Problem to solve ::
Find the line that contains "List all triangles from largest to smallest.". Repeat that line and all lines following it, exactly, through the end of the listing below.

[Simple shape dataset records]
## START
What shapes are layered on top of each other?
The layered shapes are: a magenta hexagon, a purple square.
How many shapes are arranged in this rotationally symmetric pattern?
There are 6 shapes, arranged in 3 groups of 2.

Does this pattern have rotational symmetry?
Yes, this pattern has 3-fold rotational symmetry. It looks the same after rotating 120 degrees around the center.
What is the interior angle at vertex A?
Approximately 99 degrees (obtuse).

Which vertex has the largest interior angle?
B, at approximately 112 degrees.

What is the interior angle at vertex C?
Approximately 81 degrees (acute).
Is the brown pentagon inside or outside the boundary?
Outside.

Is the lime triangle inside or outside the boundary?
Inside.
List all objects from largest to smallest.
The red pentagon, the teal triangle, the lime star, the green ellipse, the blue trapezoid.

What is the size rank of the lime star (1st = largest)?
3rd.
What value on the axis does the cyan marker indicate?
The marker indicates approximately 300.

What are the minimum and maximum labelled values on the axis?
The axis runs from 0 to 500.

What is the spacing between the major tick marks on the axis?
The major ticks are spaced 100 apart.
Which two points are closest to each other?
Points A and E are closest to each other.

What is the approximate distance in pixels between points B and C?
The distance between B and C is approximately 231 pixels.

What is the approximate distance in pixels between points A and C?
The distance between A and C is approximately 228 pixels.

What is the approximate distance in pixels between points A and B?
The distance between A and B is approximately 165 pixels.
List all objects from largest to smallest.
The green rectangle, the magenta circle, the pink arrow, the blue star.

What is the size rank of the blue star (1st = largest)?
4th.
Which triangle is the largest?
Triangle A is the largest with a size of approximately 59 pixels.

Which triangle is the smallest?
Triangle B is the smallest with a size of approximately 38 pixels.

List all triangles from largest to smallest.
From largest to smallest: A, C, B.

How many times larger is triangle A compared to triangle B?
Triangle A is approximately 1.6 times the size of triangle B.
## END
Problem solution ::
List all triangles from largest to smallest.
From largest to smallest: A, C, B.

How many times larger is triangle A compared to triangle B?
Triangle A is approximately 1.6 times the size of triangle B.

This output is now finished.